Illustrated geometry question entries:
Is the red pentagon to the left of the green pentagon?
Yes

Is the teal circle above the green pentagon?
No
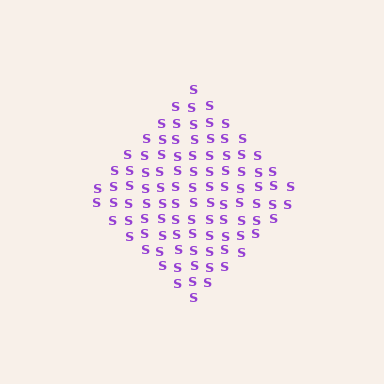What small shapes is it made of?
It is made of small letter S's.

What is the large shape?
The large shape is a diamond.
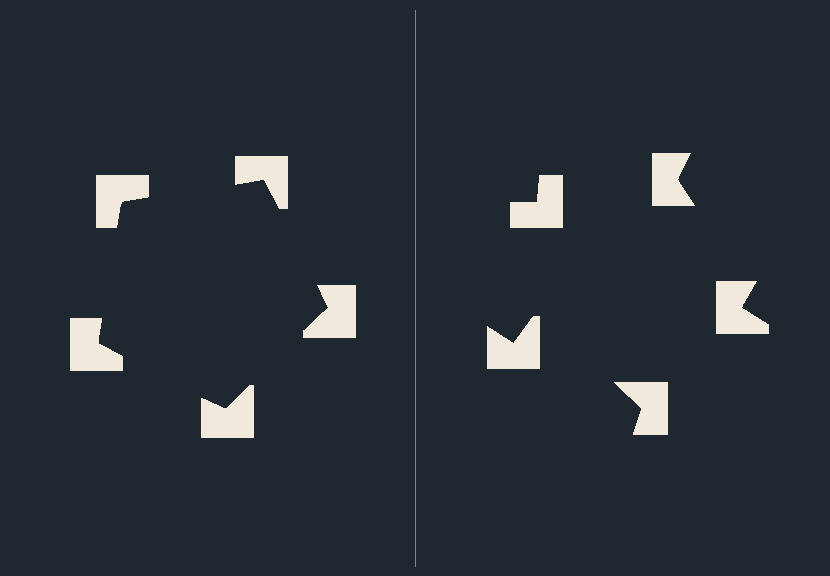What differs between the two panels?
The notched squares are positioned identically on both sides; only the wedge orientations differ. On the left they align to a pentagon; on the right they are misaligned.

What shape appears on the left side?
An illusory pentagon.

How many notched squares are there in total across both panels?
10 — 5 on each side.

The exercise: Retype each record exactly as it stands, but do not include the pictures.

Complete response:
Is the red pentagon to the left of the green pentagon?
Yes

Is the teal circle above the green pentagon?
No
What small shapes is it made of?
It is made of small letter S's.

What is the large shape?
The large shape is a diamond.
What differs between the two panels?
The notched squares are positioned identically on both sides; only the wedge orientations differ. On the left they align to a pentagon; on the right they are misaligned.

What shape appears on the left side?
An illusory pentagon.

How many notched squares are there in total across both panels?
10 — 5 on each side.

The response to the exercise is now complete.